**Supplied data**
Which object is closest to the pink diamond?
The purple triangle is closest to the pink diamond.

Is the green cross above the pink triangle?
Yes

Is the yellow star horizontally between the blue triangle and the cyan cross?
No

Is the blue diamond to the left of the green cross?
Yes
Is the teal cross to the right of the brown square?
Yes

* * *

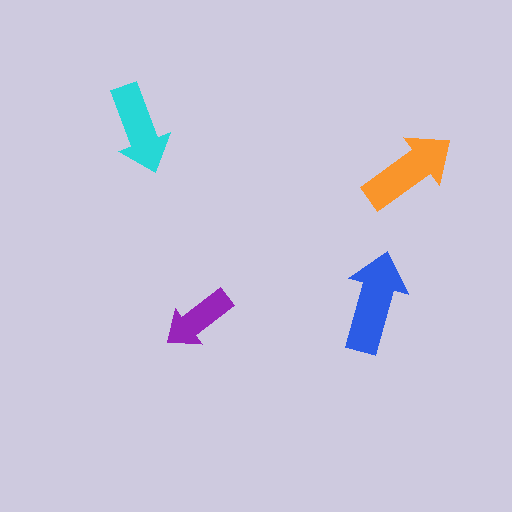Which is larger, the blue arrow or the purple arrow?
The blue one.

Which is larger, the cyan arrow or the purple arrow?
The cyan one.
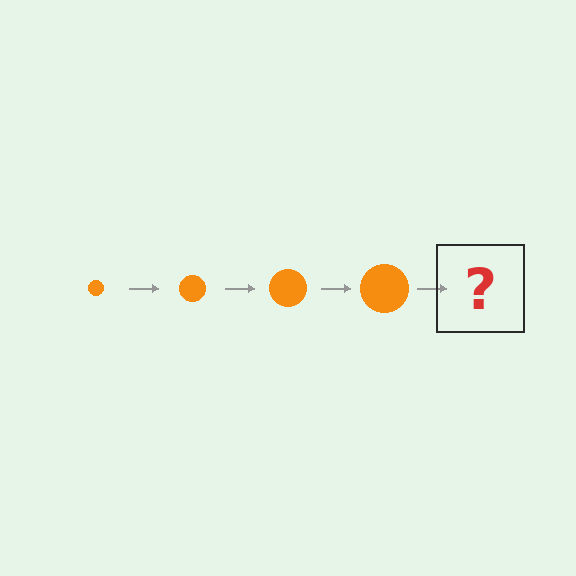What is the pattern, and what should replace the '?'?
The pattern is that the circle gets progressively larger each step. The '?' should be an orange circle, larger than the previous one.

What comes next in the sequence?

**What this task involves**
Repeat exactly, and only, the lines between the line holding "Which is larger, the blue" and the line holding "What comes next in the sequence?", inclusive, leaving pictures out.

**Task response**
Which is larger, the blue arrow or the purple arrow?
The blue one.

Which is larger, the cyan arrow or the purple arrow?
The cyan one.
What is the pattern, and what should replace the '?'?
The pattern is that the circle gets progressively larger each step. The '?' should be an orange circle, larger than the previous one.

What comes next in the sequence?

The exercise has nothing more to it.